▶ What the exercise asks: Repeat every line from the line containing "Which group has" to the end of the data, exactly. Leave the pictures out.
——
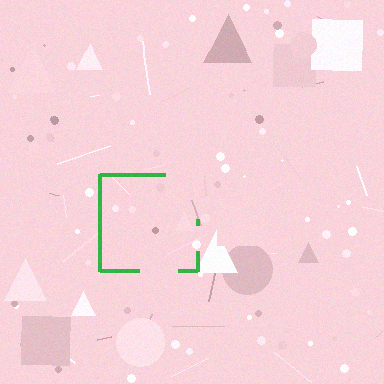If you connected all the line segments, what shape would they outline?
They would outline a square.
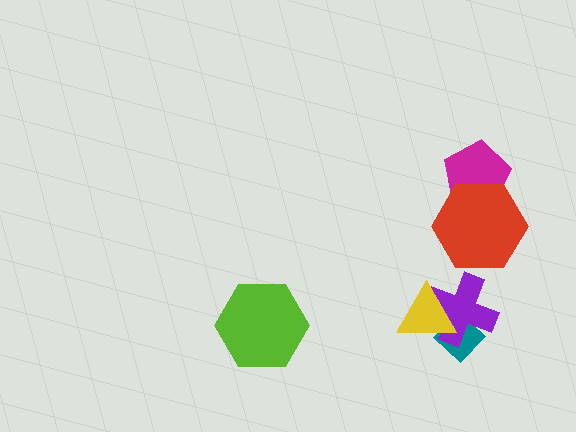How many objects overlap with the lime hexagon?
0 objects overlap with the lime hexagon.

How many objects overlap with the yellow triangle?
2 objects overlap with the yellow triangle.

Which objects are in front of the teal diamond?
2 objects cover part of the teal diamond: the purple cross and the yellow triangle.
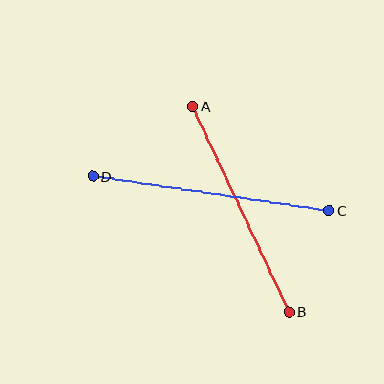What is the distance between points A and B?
The distance is approximately 227 pixels.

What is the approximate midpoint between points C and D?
The midpoint is at approximately (211, 193) pixels.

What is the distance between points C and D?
The distance is approximately 239 pixels.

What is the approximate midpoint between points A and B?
The midpoint is at approximately (241, 209) pixels.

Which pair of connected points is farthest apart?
Points C and D are farthest apart.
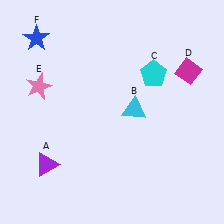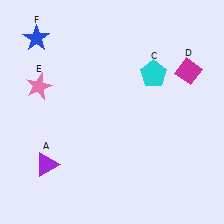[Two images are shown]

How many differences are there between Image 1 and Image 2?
There is 1 difference between the two images.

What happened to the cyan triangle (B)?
The cyan triangle (B) was removed in Image 2. It was in the top-right area of Image 1.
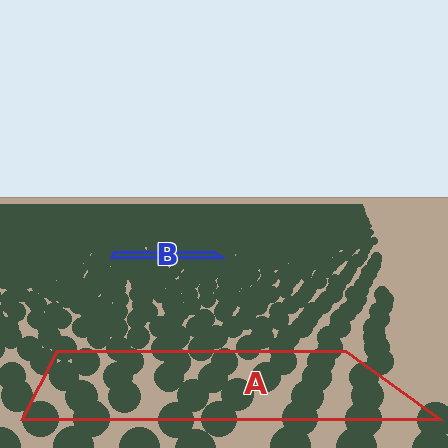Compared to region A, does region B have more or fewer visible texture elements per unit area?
Region B has more texture elements per unit area — they are packed more densely because it is farther away.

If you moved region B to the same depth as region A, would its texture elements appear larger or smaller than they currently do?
They would appear larger. At a closer depth, the same texture elements are projected at a bigger on-screen size.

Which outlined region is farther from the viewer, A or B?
Region B is farther from the viewer — the texture elements inside it appear smaller and more densely packed.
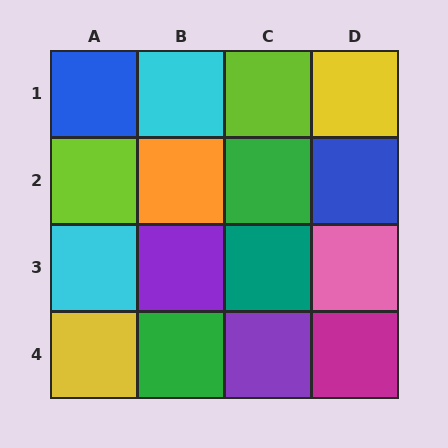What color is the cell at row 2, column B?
Orange.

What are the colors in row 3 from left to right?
Cyan, purple, teal, pink.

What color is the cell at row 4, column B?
Green.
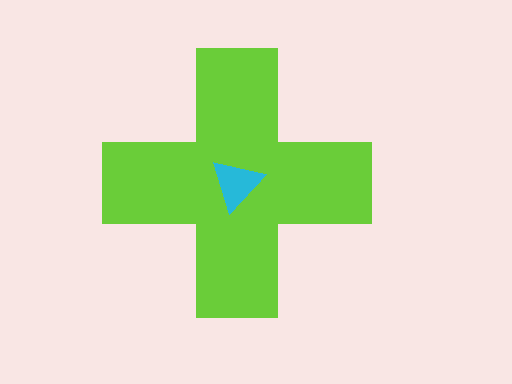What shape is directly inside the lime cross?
The cyan triangle.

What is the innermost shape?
The cyan triangle.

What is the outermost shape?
The lime cross.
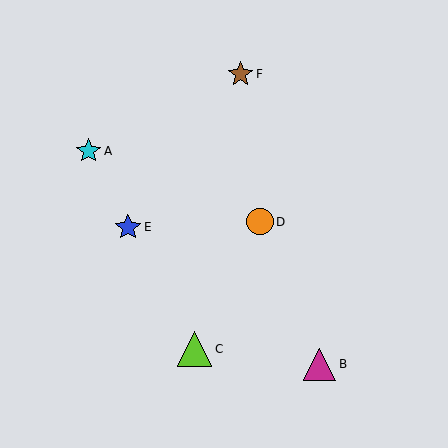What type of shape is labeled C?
Shape C is a lime triangle.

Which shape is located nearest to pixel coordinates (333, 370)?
The magenta triangle (labeled B) at (320, 364) is nearest to that location.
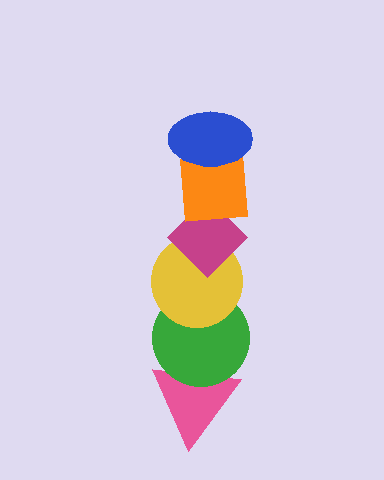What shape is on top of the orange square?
The blue ellipse is on top of the orange square.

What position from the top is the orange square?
The orange square is 2nd from the top.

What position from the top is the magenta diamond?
The magenta diamond is 3rd from the top.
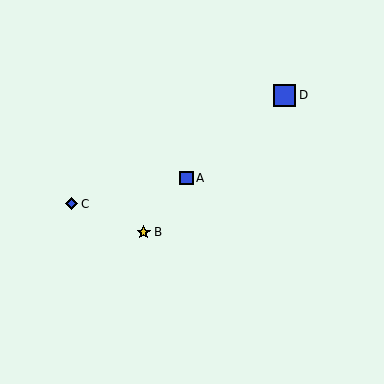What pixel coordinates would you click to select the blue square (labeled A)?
Click at (186, 178) to select the blue square A.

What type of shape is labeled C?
Shape C is a blue diamond.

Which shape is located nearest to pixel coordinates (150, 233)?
The yellow star (labeled B) at (144, 232) is nearest to that location.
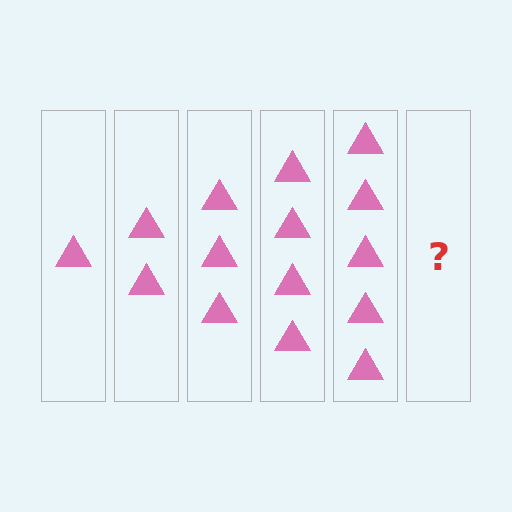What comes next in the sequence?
The next element should be 6 triangles.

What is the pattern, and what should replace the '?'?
The pattern is that each step adds one more triangle. The '?' should be 6 triangles.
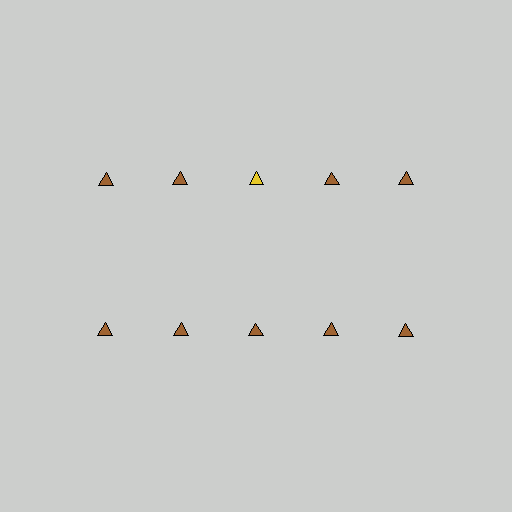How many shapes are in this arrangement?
There are 10 shapes arranged in a grid pattern.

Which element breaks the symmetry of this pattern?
The yellow triangle in the top row, center column breaks the symmetry. All other shapes are brown triangles.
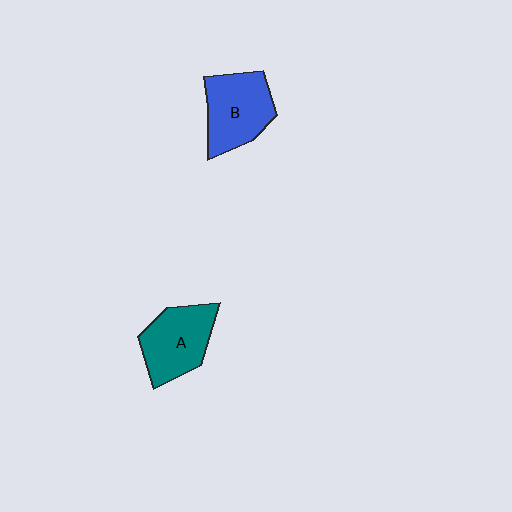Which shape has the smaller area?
Shape A (teal).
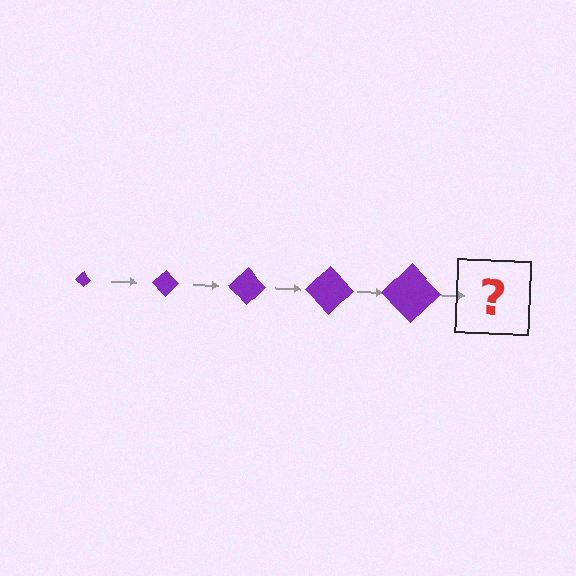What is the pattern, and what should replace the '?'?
The pattern is that the diamond gets progressively larger each step. The '?' should be a purple diamond, larger than the previous one.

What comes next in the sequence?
The next element should be a purple diamond, larger than the previous one.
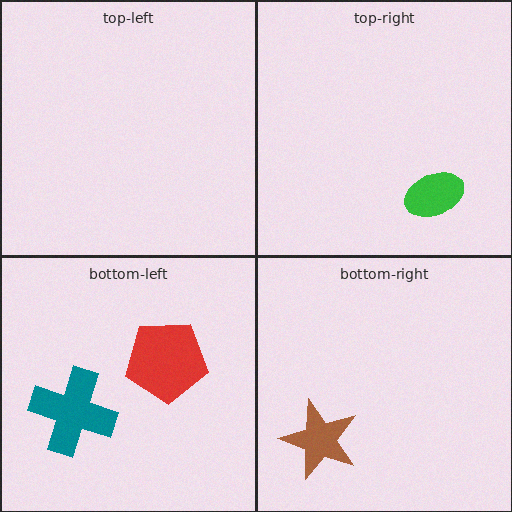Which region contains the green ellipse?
The top-right region.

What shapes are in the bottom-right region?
The brown star.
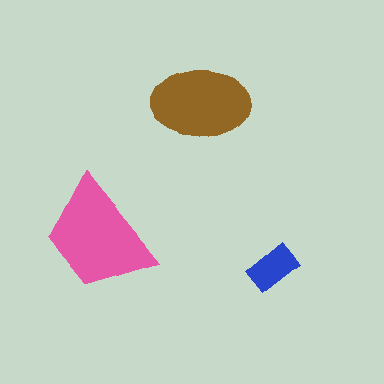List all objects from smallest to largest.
The blue rectangle, the brown ellipse, the pink trapezoid.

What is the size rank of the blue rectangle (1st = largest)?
3rd.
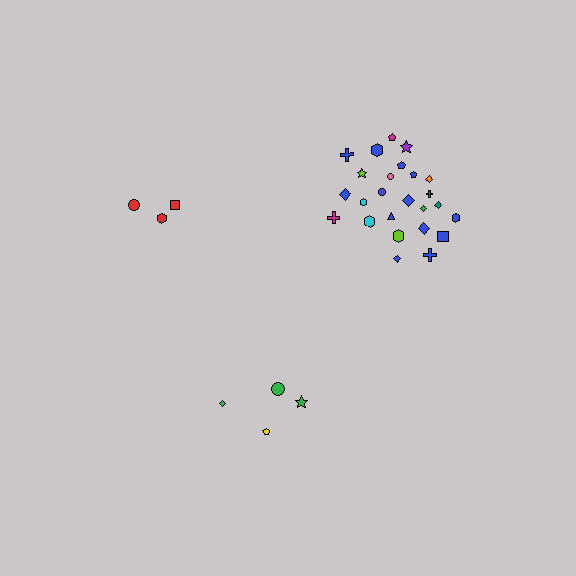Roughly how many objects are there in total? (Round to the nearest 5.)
Roughly 30 objects in total.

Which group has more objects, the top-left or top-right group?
The top-right group.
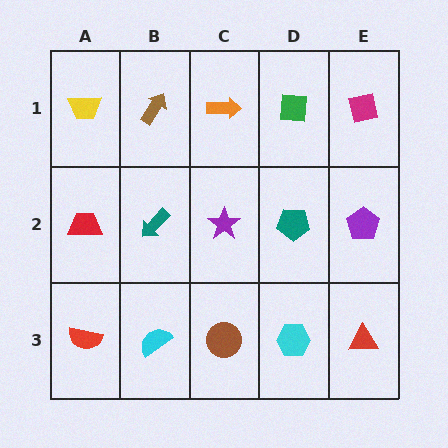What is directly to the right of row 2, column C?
A teal pentagon.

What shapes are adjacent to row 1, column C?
A purple star (row 2, column C), a brown arrow (row 1, column B), a green square (row 1, column D).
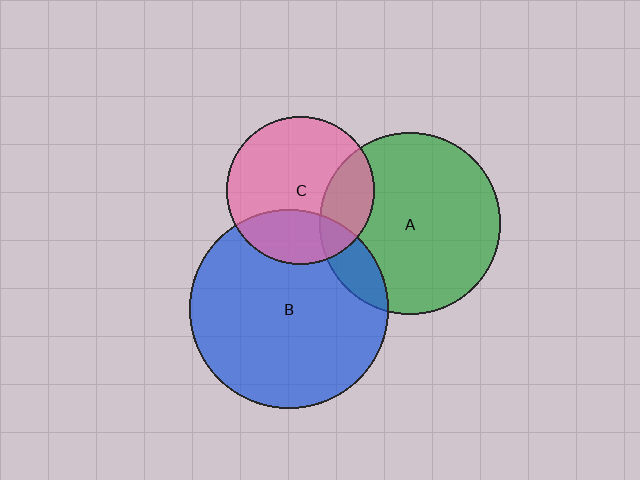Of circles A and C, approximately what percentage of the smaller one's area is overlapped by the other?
Approximately 25%.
——
▶ Result below:
Which group has more objects, the top-left or top-right group?
The top-right group.
What is directly to the right of row 2, column C?
A teal pentagon.

What shapes are adjacent to row 1, column C?
A purple star (row 2, column C), a brown arrow (row 1, column B), a green square (row 1, column D).
Of circles A and C, approximately what percentage of the smaller one's area is overlapped by the other?
Approximately 25%.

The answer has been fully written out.